PROVIDED ENTRIES:
--- --- ---
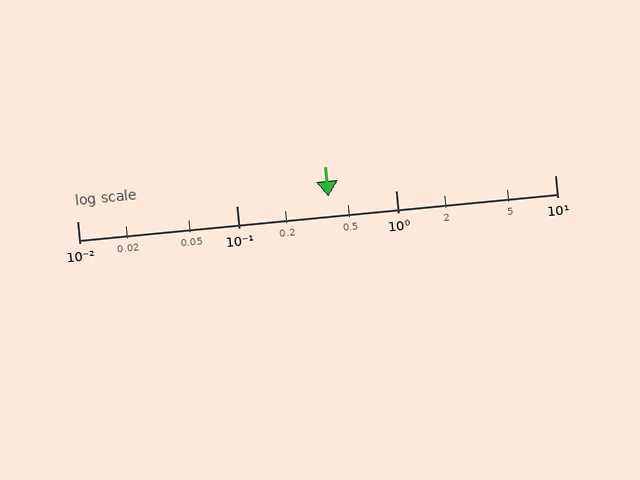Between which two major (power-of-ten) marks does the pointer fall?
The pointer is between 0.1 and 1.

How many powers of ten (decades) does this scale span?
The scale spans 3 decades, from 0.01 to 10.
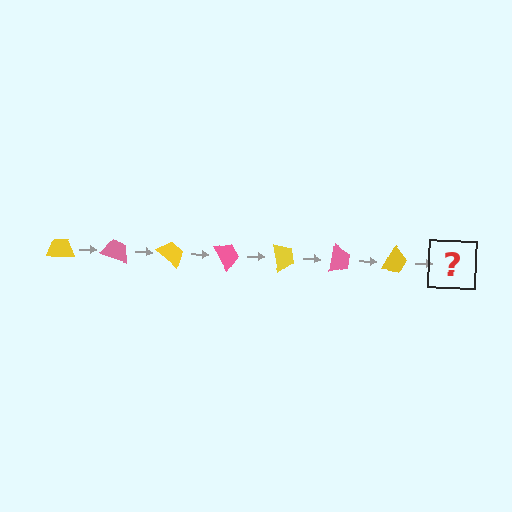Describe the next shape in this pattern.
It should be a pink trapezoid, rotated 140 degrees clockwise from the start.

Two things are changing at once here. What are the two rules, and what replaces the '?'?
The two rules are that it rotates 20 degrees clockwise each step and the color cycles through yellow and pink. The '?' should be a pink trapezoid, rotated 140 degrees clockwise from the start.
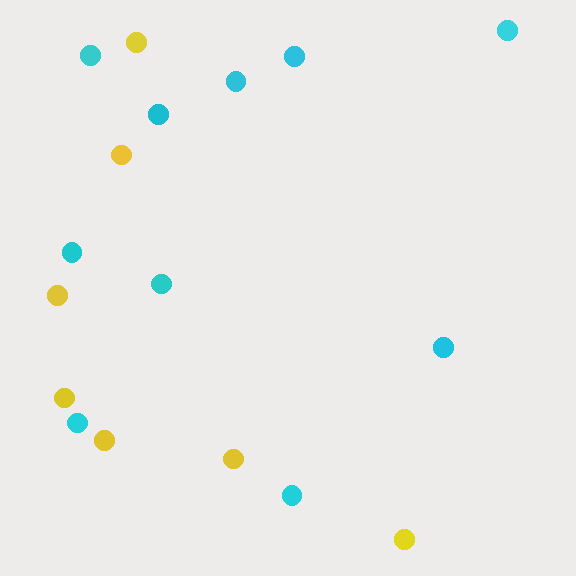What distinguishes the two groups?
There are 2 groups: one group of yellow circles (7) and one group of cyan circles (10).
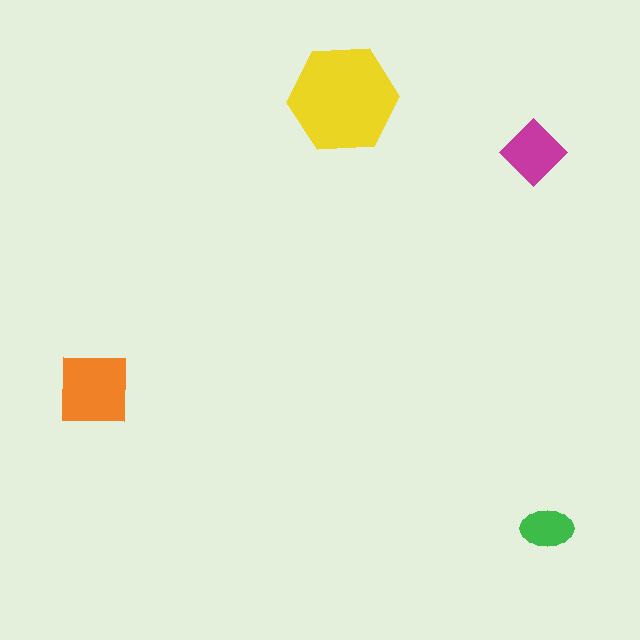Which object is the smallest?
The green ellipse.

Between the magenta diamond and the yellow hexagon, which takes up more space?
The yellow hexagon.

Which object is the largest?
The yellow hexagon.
--- --- ---
DO THIS: Make an exact copy of the data above, pictures excluded.

ANSWER FOR THE TASK:
Between which two major (power-of-ten) marks does the pointer fall?
The pointer is between 0.1 and 1.

How many powers of ten (decades) does this scale span?
The scale spans 3 decades, from 0.01 to 10.
Describe the next shape in this pattern.
It should be a pink trapezoid, rotated 140 degrees clockwise from the start.

Two things are changing at once here. What are the two rules, and what replaces the '?'?
The two rules are that it rotates 20 degrees clockwise each step and the color cycles through yellow and pink. The '?' should be a pink trapezoid, rotated 140 degrees clockwise from the start.
What distinguishes the two groups?
There are 2 groups: one group of yellow circles (7) and one group of cyan circles (10).
Which object is the smallest?
The green ellipse.

Between the magenta diamond and the yellow hexagon, which takes up more space?
The yellow hexagon.

Which object is the largest?
The yellow hexagon.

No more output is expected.